Return the complete listing that follows, with each line reproduced exactly.
--- SUPPLIED MATERIAL ---
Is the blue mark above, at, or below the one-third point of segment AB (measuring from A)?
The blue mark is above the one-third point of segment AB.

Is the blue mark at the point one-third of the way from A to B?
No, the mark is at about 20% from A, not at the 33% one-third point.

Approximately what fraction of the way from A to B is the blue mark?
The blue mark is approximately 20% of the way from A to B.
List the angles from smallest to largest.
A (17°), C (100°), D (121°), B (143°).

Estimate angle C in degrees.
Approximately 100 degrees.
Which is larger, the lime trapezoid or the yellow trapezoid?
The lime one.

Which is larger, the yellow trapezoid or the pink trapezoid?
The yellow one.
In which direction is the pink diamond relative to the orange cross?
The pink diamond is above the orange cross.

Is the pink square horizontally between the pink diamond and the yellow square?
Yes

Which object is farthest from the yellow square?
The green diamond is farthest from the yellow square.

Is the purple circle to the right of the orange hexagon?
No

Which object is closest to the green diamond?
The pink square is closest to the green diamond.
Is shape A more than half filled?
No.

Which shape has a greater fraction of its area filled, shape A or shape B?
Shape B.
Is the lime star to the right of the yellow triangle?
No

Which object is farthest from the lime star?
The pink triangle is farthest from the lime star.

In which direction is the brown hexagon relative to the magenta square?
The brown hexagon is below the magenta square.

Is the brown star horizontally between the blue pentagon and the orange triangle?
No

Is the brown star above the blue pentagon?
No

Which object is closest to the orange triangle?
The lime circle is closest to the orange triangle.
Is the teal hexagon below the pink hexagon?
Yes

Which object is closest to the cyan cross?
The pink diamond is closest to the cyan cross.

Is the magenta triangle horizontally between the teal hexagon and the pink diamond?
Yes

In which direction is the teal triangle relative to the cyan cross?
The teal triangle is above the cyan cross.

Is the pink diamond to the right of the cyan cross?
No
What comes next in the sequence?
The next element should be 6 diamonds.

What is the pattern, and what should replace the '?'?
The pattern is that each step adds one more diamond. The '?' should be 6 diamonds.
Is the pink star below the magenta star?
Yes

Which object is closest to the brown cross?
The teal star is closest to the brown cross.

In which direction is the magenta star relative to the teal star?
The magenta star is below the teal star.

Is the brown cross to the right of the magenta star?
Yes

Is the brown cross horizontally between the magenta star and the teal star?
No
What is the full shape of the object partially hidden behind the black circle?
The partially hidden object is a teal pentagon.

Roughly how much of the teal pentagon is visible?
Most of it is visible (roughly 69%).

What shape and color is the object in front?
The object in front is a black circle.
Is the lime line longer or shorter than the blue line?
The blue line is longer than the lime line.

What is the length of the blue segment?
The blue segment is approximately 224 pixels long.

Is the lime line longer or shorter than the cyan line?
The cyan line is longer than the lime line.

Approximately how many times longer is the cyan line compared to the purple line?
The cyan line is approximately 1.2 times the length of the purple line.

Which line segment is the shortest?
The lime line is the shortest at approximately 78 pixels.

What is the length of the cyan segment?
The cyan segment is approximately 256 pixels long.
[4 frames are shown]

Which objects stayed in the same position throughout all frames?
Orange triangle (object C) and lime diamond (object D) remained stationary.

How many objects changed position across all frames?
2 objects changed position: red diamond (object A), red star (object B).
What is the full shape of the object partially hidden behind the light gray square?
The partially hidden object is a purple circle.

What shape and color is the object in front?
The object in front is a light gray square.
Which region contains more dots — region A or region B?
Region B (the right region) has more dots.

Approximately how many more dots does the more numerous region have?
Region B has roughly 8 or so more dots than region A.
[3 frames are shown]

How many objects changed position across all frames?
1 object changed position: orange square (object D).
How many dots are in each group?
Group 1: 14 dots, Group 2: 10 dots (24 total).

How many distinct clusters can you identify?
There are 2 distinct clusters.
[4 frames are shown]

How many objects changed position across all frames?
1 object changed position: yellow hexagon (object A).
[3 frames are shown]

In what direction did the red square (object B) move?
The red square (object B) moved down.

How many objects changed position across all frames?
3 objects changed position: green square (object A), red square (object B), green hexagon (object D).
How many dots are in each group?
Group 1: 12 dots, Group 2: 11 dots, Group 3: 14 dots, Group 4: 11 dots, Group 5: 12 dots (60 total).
---
**CORRECT ANSWER**
Is the blue mark above, at, or below the one-third point of segment AB (measuring from A)?
The blue mark is above the one-third point of segment AB.

Is the blue mark at the point one-third of the way from A to B?
No, the mark is at about 20% from A, not at the 33% one-third point.

Approximately what fraction of the way from A to B is the blue mark?
The blue mark is approximately 20% of the way from A to B.
List the angles from smallest to largest.
A (17°), C (100°), D (121°), B (143°).

Estimate angle C in degrees.
Approximately 100 degrees.
Which is larger, the lime trapezoid or the yellow trapezoid?
The lime one.

Which is larger, the yellow trapezoid or the pink trapezoid?
The yellow one.
In which direction is the pink diamond relative to the orange cross?
The pink diamond is above the orange cross.

Is the pink square horizontally between the pink diamond and the yellow square?
Yes

Which object is farthest from the yellow square?
The green diamond is farthest from the yellow square.

Is the purple circle to the right of the orange hexagon?
No

Which object is closest to the green diamond?
The pink square is closest to the green diamond.
Is shape A more than half filled?
No.

Which shape has a greater fraction of its area filled, shape A or shape B?
Shape B.
Is the lime star to the right of the yellow triangle?
No

Which object is farthest from the lime star?
The pink triangle is farthest from the lime star.

In which direction is the brown hexagon relative to the magenta square?
The brown hexagon is below the magenta square.

Is the brown star horizontally between the blue pentagon and the orange triangle?
No

Is the brown star above the blue pentagon?
No

Which object is closest to the orange triangle?
The lime circle is closest to the orange triangle.
Is the teal hexagon below the pink hexagon?
Yes

Which object is closest to the cyan cross?
The pink diamond is closest to the cyan cross.

Is the magenta triangle horizontally between the teal hexagon and the pink diamond?
Yes

In which direction is the teal triangle relative to the cyan cross?
The teal triangle is above the cyan cross.

Is the pink diamond to the right of the cyan cross?
No
What comes next in the sequence?
The next element should be 6 diamonds.

What is the pattern, and what should replace the '?'?
The pattern is that each step adds one more diamond. The '?' should be 6 diamonds.
Is the pink star below the magenta star?
Yes

Which object is closest to the brown cross?
The teal star is closest to the brown cross.

In which direction is the magenta star relative to the teal star?
The magenta star is below the teal star.

Is the brown cross to the right of the magenta star?
Yes

Is the brown cross horizontally between the magenta star and the teal star?
No
What is the full shape of the object partially hidden behind the black circle?
The partially hidden object is a teal pentagon.

Roughly how much of the teal pentagon is visible?
Most of it is visible (roughly 69%).

What shape and color is the object in front?
The object in front is a black circle.
Is the lime line longer or shorter than the blue line?
The blue line is longer than the lime line.

What is the length of the blue segment?
The blue segment is approximately 224 pixels long.

Is the lime line longer or shorter than the cyan line?
The cyan line is longer than the lime line.

Approximately how many times longer is the cyan line compared to the purple line?
The cyan line is approximately 1.2 times the length of the purple line.

Which line segment is the shortest?
The lime line is the shortest at approximately 78 pixels.

What is the length of the cyan segment?
The cyan segment is approximately 256 pixels long.
[4 frames are shown]

Which objects stayed in the same position throughout all frames?
Orange triangle (object C) and lime diamond (object D) remained stationary.

How many objects changed position across all frames?
2 objects changed position: red diamond (object A), red star (object B).
What is the full shape of the object partially hidden behind the light gray square?
The partially hidden object is a purple circle.

What shape and color is the object in front?
The object in front is a light gray square.
Which region contains more dots — region A or region B?
Region B (the right region) has more dots.

Approximately how many more dots does the more numerous region have?
Region B has roughly 8 or so more dots than region A.
[3 frames are shown]

How many objects changed position across all frames?
1 object changed position: orange square (object D).
How many dots are in each group?
Group 1: 14 dots, Group 2: 10 dots (24 total).

How many distinct clusters can you identify?
There are 2 distinct clusters.
[4 frames are shown]

How many objects changed position across all frames?
1 object changed position: yellow hexagon (object A).
[3 frames are shown]

In what direction did the red square (object B) move?
The red square (object B) moved down.

How many objects changed position across all frames?
3 objects changed position: green square (object A), red square (object B), green hexagon (object D).
How many dots are in each group?
Group 1: 12 dots, Group 2: 11 dots, Group 3: 14 dots, Group 4: 11 dots, Group 5: 12 dots (60 total).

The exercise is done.